##### Excerpted records
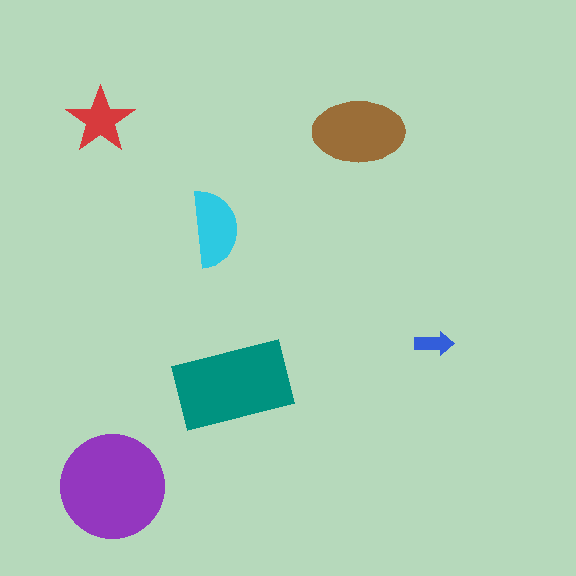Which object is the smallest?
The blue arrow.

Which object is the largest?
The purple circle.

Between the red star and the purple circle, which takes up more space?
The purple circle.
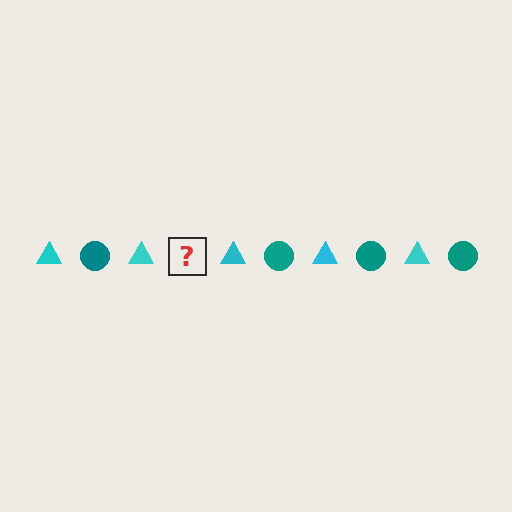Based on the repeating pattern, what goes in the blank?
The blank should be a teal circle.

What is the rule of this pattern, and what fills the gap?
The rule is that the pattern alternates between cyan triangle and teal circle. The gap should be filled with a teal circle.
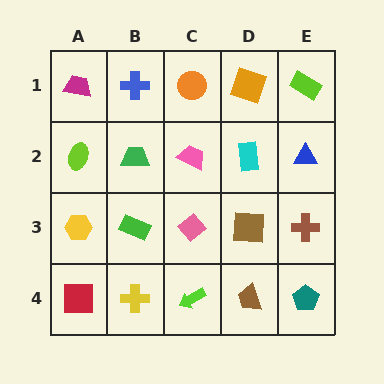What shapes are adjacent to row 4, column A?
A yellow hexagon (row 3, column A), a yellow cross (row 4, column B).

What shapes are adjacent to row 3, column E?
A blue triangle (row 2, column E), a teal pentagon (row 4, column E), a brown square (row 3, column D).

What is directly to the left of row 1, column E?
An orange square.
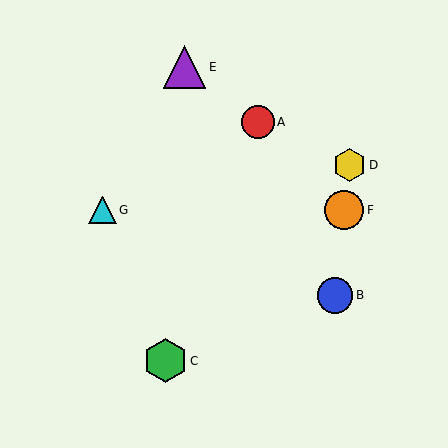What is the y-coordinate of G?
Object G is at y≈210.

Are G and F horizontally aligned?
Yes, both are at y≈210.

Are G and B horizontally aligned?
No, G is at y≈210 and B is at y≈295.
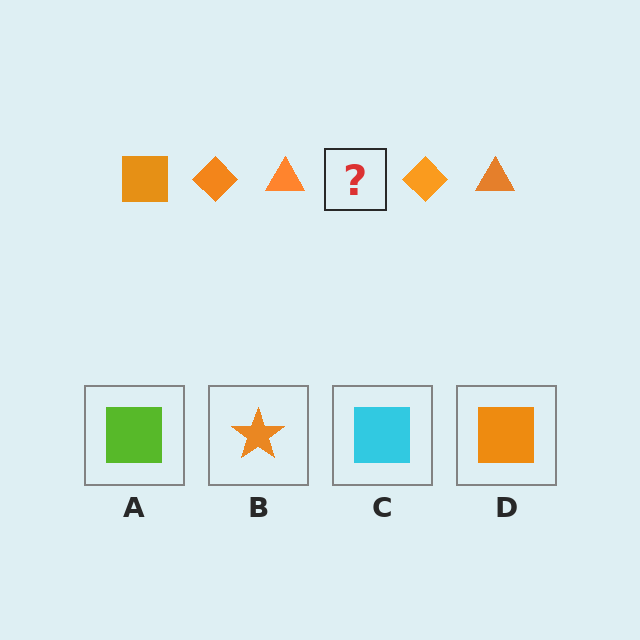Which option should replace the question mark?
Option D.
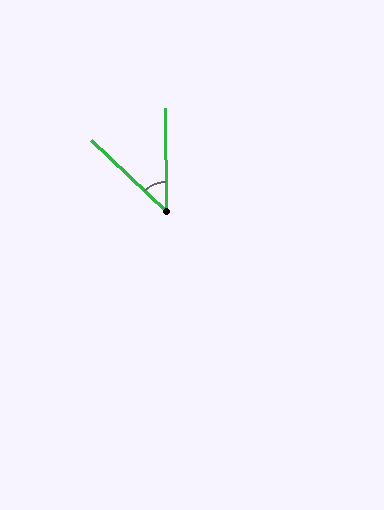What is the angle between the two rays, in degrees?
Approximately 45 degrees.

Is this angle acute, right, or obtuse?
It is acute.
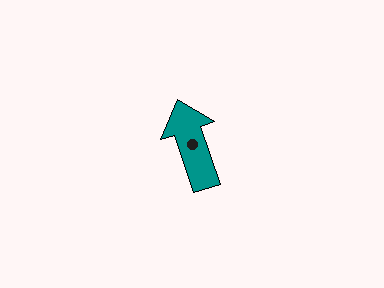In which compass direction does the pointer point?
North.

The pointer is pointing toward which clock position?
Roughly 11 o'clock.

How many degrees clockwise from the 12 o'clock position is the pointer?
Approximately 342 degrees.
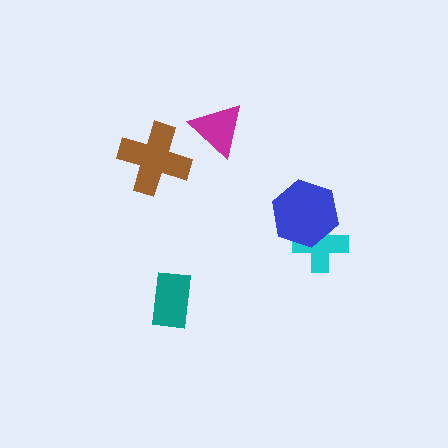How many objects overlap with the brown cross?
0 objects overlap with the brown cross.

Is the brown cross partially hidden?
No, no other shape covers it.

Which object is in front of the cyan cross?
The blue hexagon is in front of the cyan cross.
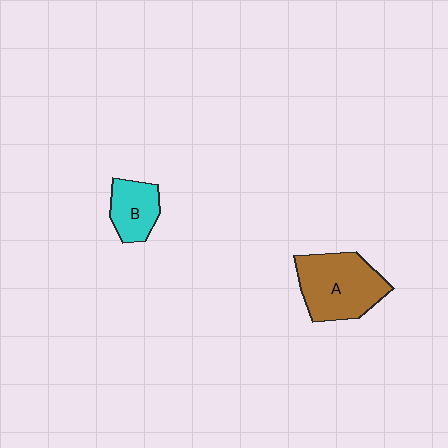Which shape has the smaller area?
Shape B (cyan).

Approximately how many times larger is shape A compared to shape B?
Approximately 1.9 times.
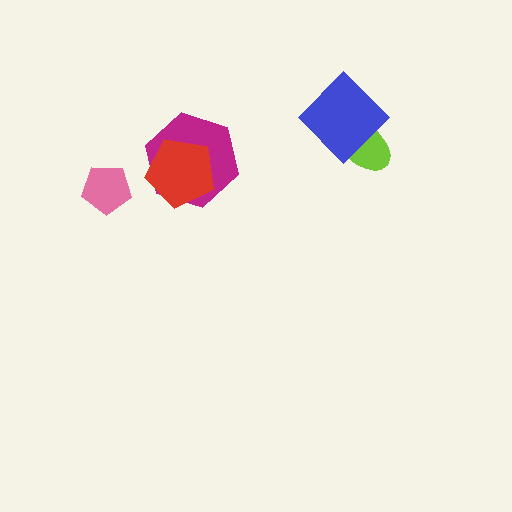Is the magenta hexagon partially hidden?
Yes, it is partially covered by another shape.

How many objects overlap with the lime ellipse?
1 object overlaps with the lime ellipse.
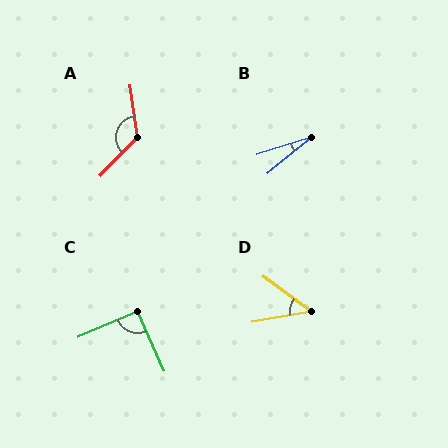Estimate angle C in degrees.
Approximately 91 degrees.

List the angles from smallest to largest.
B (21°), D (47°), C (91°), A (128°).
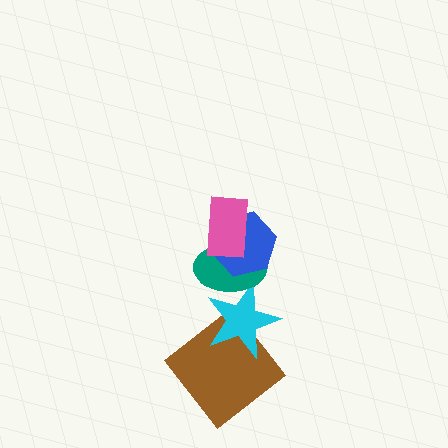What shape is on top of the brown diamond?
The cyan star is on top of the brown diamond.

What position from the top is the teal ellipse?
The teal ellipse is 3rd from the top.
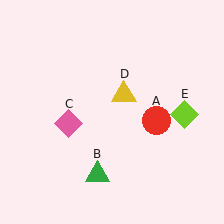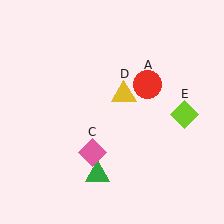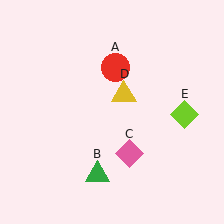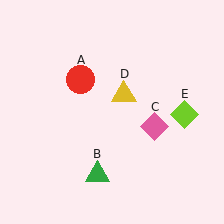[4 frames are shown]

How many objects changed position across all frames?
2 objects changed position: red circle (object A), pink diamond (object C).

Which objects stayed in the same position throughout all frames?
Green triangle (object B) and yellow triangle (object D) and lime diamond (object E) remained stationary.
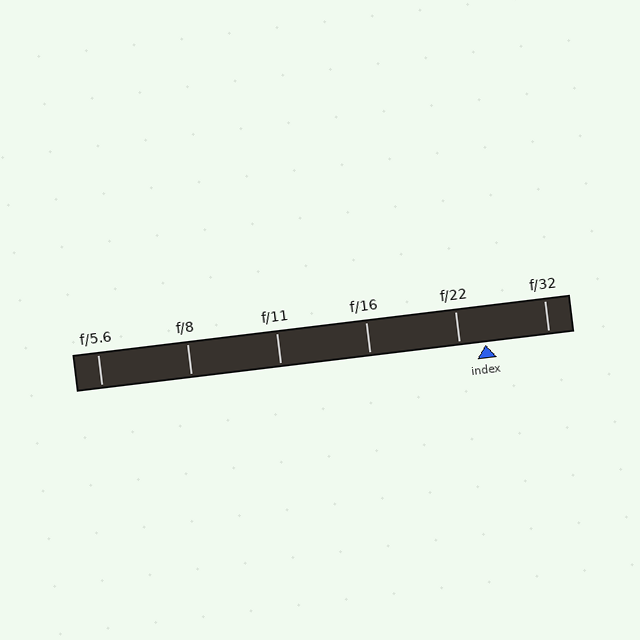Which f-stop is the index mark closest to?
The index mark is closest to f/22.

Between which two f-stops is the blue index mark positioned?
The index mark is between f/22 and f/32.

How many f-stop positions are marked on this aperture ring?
##########
What to work on:
Repeat every record above exactly, but leave out any pictures.

Solution:
Which object is the smallest?
The blue arrow.

Which object is the largest?
The purple circle.

Between the red star and the purple circle, which takes up more space?
The purple circle.
Based on the repeating pattern, what goes in the blank?
The blank should be a teal circle.

What is the rule of this pattern, and what fills the gap?
The rule is that the pattern alternates between cyan triangle and teal circle. The gap should be filled with a teal circle.
What shapes are adjacent to row 4, column A?
A yellow hexagon (row 3, column A), a yellow cross (row 4, column B).

What shapes are adjacent to row 3, column E?
A blue triangle (row 2, column E), a teal pentagon (row 4, column E), a brown square (row 3, column D).

What is directly to the left of row 1, column E?
An orange square.
What is the y-coordinate of G?
Object G is at y≈210.

Are G and F horizontally aligned?
Yes, both are at y≈210.

Are G and B horizontally aligned?
No, G is at y≈210 and B is at y≈295.
Which option should replace the question mark?
Option D.
What is the angle between the two rays, in degrees?
Approximately 45 degrees.

Is this angle acute, right, or obtuse?
It is acute.
In which compass direction does the pointer point?
North.

The pointer is pointing toward which clock position?
Roughly 11 o'clock.

How many degrees clockwise from the 12 o'clock position is the pointer?
Approximately 342 degrees.
How many objects overlap with the brown cross?
0 objects overlap with the brown cross.

Is the brown cross partially hidden?
No, no other shape covers it.

Which object is in front of the cyan cross?
The blue hexagon is in front of the cyan cross.
Which shape has the smaller area?
Shape B (cyan).

Approximately how many times larger is shape A compared to shape B?
Approximately 1.9 times.
Is the magenta hexagon partially hidden?
Yes, it is partially covered by another shape.

How many objects overlap with the lime ellipse?
1 object overlaps with the lime ellipse.
Estimate angle C in degrees.
Approximately 91 degrees.

List the angles from smallest to largest.
B (21°), D (47°), C (91°), A (128°).
What shape is on top of the brown diamond?
The cyan star is on top of the brown diamond.

What position from the top is the teal ellipse?
The teal ellipse is 3rd from the top.
[4 frames are shown]

How many objects changed position across all frames?
2 objects changed position: red circle (object A), pink diamond (object C).

Which objects stayed in the same position throughout all frames?
Green triangle (object B) and yellow triangle (object D) and lime diamond (object E) remained stationary.
Which f-stop is the index mark closest to?
The index mark is closest to f/22.

Between which two f-stops is the blue index mark positioned?
The index mark is between f/22 and f/32.

How many f-stop positions are marked on this aperture ring?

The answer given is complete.